Your goal: Write out again only the lines between the one with "What is the approximate distance in pixels between points D" and the end of the records below, both ends counted, and don't include the pictures.

(Generated geometry question items)
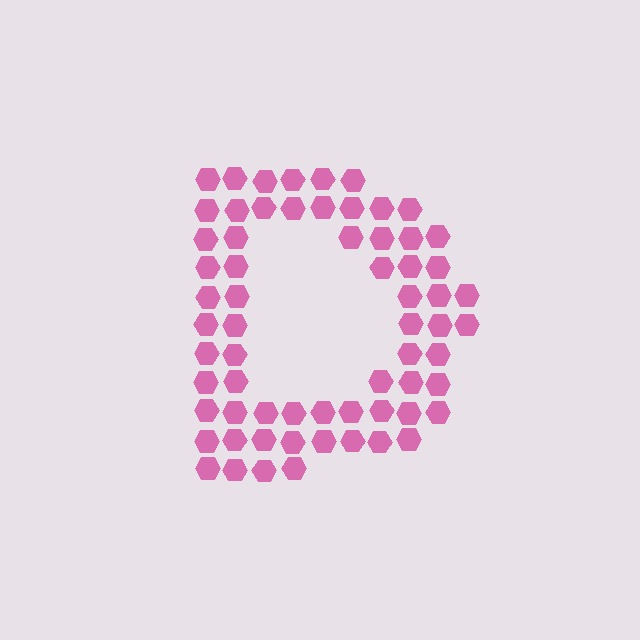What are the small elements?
The small elements are hexagons.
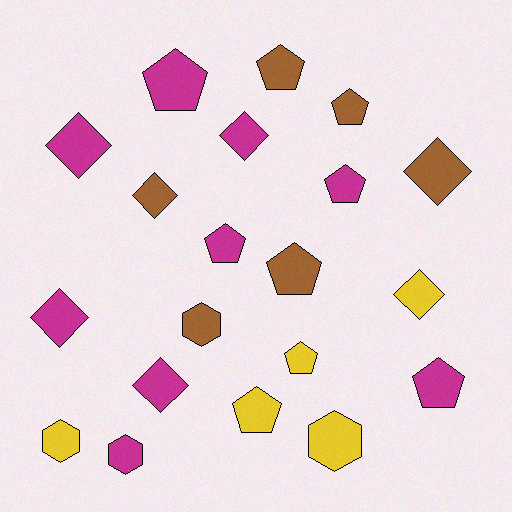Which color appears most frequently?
Magenta, with 9 objects.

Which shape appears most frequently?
Pentagon, with 9 objects.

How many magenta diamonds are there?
There are 4 magenta diamonds.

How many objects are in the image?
There are 20 objects.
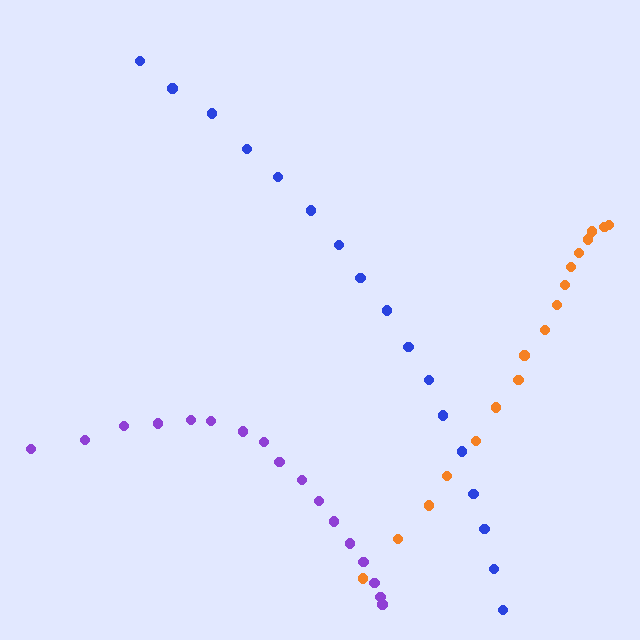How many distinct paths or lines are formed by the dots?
There are 3 distinct paths.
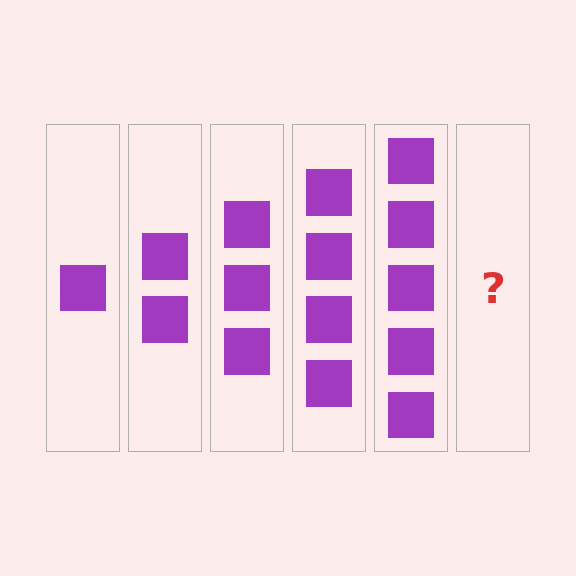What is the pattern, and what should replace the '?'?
The pattern is that each step adds one more square. The '?' should be 6 squares.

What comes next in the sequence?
The next element should be 6 squares.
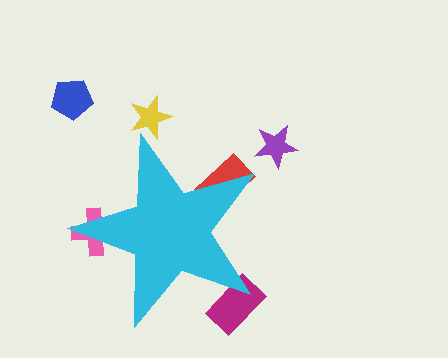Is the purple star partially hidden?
No, the purple star is fully visible.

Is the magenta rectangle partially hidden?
Yes, the magenta rectangle is partially hidden behind the cyan star.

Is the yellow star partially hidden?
No, the yellow star is fully visible.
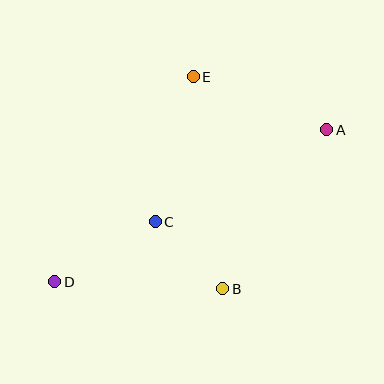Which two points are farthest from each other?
Points A and D are farthest from each other.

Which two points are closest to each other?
Points B and C are closest to each other.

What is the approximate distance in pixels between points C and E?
The distance between C and E is approximately 150 pixels.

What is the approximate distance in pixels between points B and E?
The distance between B and E is approximately 214 pixels.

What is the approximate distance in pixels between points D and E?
The distance between D and E is approximately 247 pixels.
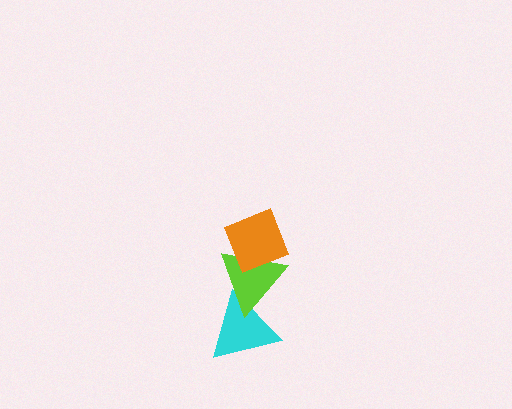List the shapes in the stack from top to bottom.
From top to bottom: the orange diamond, the lime triangle, the cyan triangle.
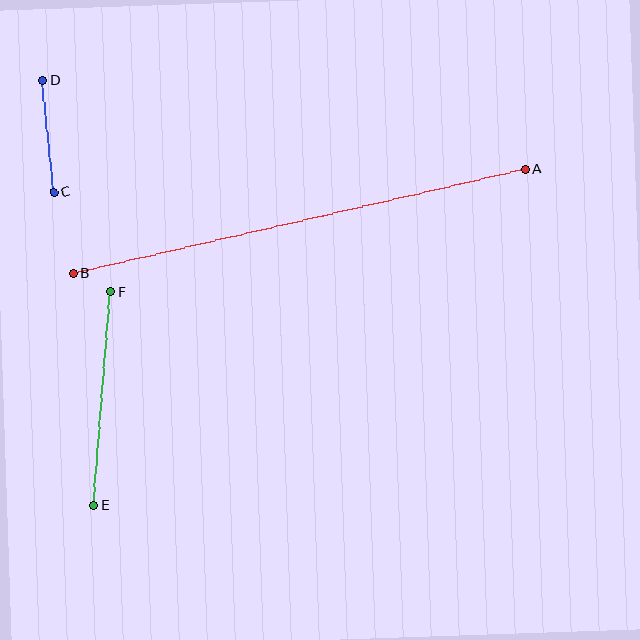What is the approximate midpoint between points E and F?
The midpoint is at approximately (102, 399) pixels.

Task answer:
What is the approximate distance in pixels between points D and E?
The distance between D and E is approximately 247 pixels.
List the shapes in the stack from top to bottom.
From top to bottom: the orange diamond, the lime triangle, the cyan triangle.
What is the approximate midpoint between points E and F?
The midpoint is at approximately (102, 399) pixels.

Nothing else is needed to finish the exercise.